TASK INPUT start

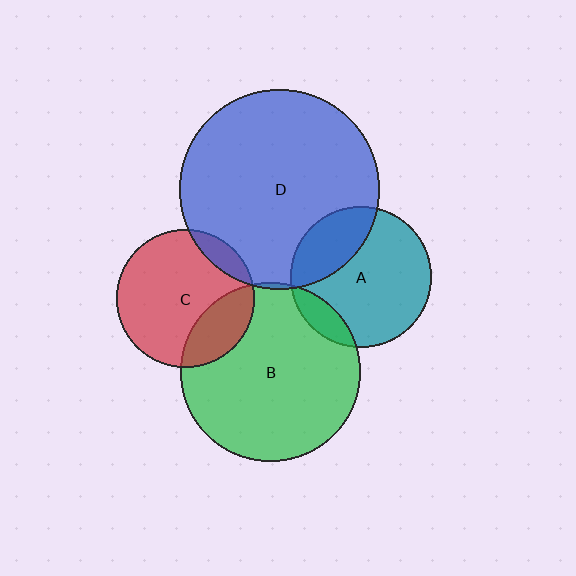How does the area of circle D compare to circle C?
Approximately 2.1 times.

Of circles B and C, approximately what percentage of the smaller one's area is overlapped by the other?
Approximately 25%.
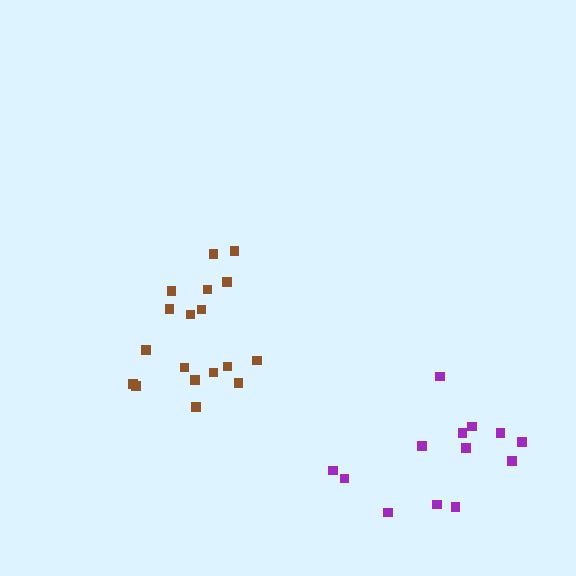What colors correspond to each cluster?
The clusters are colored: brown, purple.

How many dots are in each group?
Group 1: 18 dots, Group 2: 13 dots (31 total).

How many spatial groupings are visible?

TASK INPUT end
TASK INPUT start

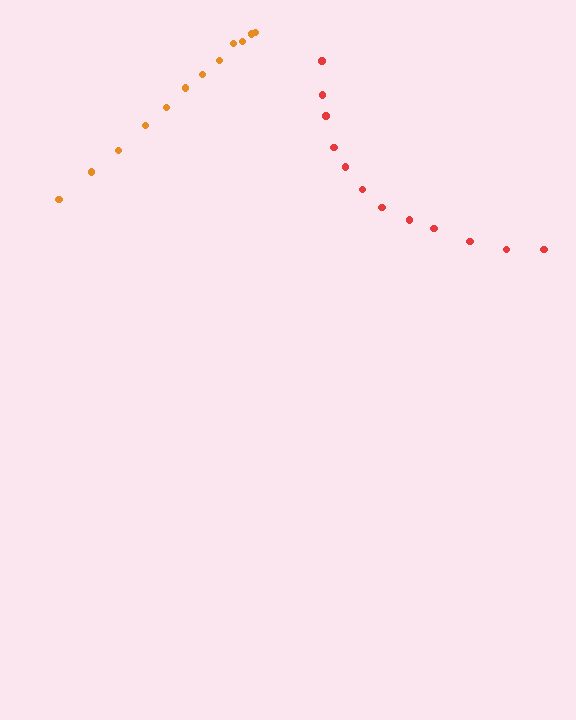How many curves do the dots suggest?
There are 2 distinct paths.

TASK INPUT end
TASK INPUT start

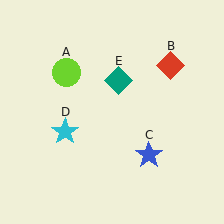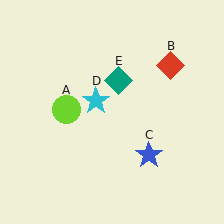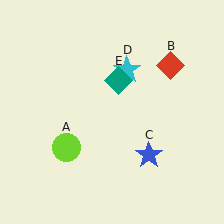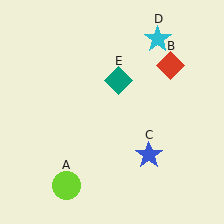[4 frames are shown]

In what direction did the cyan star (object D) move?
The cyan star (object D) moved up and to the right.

TASK INPUT end

= TASK OBJECTIVE =
Leave the pictures out, then copy word for word only the lines from the one containing "What colors correspond to each cluster?" through the one containing "How many spatial groupings are visible?", both included.

= SOLUTION FOR THIS TASK =
What colors correspond to each cluster?
The clusters are colored: brown, purple.

How many dots are in each group?
Group 1: 18 dots, Group 2: 13 dots (31 total).

How many spatial groupings are visible?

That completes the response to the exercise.